* **Request**
Leave out the pictures and copy everything else below exactly.

* **Task inputs**
————

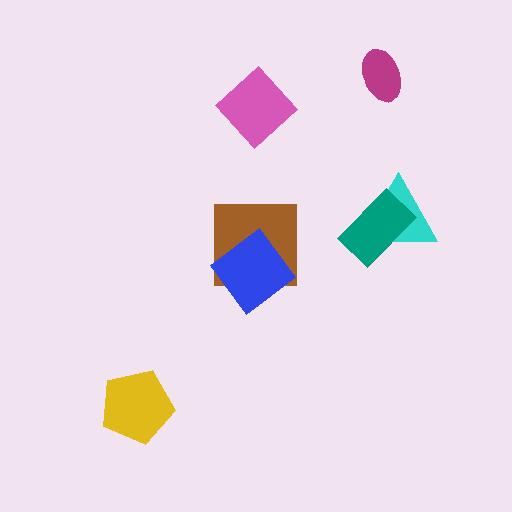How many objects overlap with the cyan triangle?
1 object overlaps with the cyan triangle.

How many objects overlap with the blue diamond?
1 object overlaps with the blue diamond.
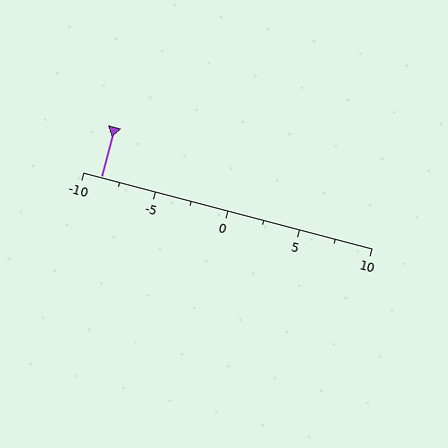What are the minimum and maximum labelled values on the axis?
The axis runs from -10 to 10.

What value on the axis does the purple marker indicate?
The marker indicates approximately -8.8.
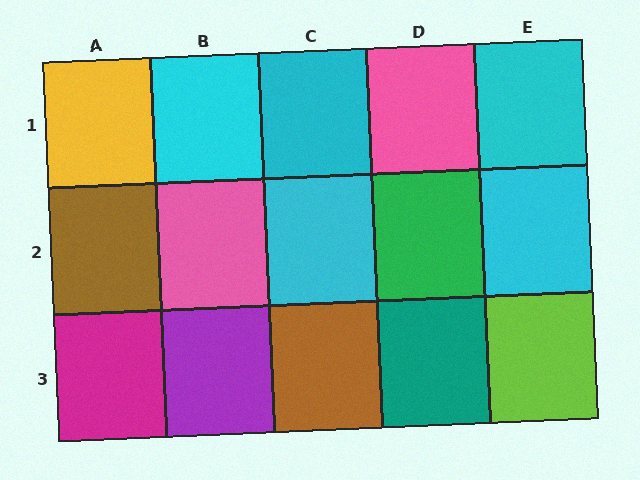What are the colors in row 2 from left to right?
Brown, pink, cyan, green, cyan.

————

* **Answer to this exercise**
How many objects overlap with the cyan triangle?
1 object overlaps with the cyan triangle.

How many objects overlap with the blue diamond?
1 object overlaps with the blue diamond.
What are the minimum and maximum labelled values on the axis?
The axis runs from -10 to 10.

What value on the axis does the purple marker indicate?
The marker indicates approximately -8.8.
What are the colors in row 2 from left to right?
Brown, pink, cyan, green, cyan.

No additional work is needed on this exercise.